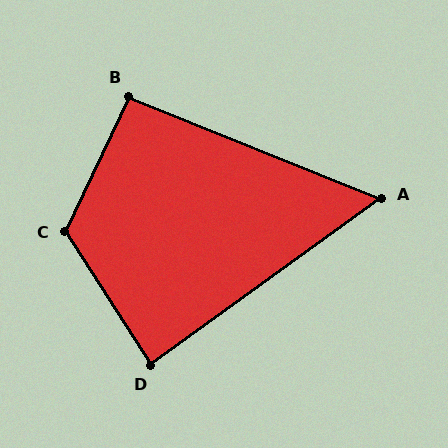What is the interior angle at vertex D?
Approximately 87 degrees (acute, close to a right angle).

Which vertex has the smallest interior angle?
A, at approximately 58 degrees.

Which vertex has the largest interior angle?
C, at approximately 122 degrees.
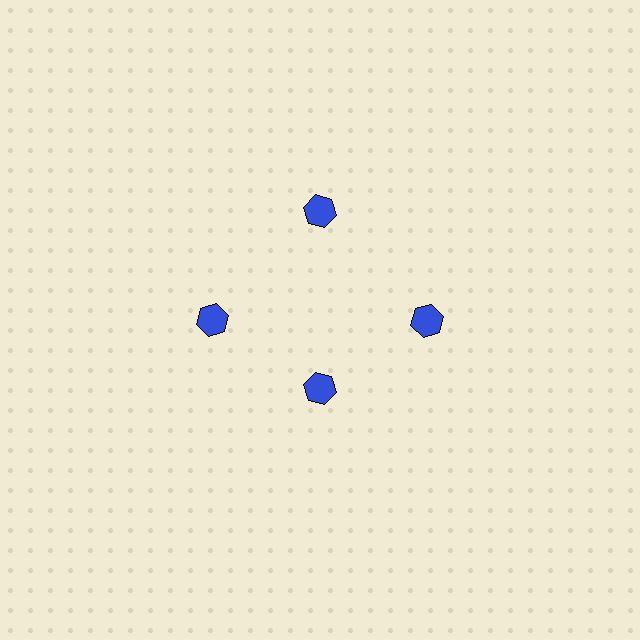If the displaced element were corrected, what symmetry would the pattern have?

◆ ◆ ◆

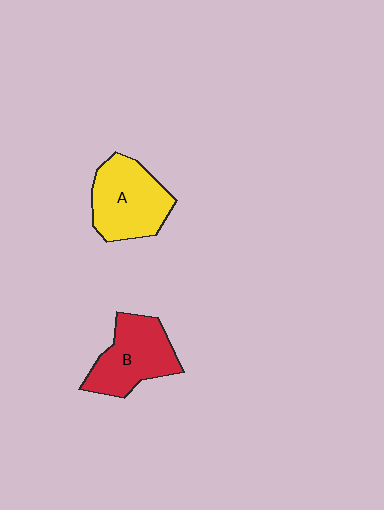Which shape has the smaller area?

◆ ◆ ◆

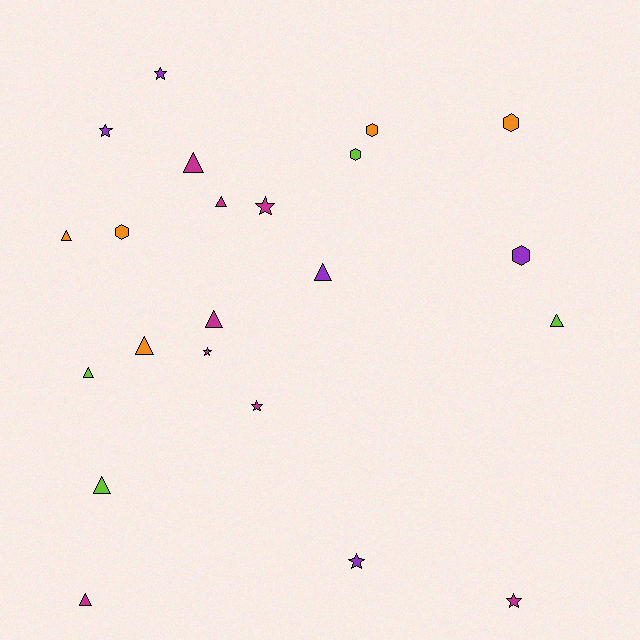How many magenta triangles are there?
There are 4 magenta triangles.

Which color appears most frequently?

◆ ◆ ◆

Make an exact copy of the lines from the one containing "What is the interior angle at vertex D?" to the one containing "If the displaced", keeping both and leaving out every picture.

**Response to this task:**
What is the interior angle at vertex D?
Approximately 87 degrees (acute, close to a right angle).

Which vertex has the smallest interior angle?
A, at approximately 58 degrees.

Which vertex has the largest interior angle?
C, at approximately 122 degrees.
If the displaced element were corrected, what symmetry would the pattern have?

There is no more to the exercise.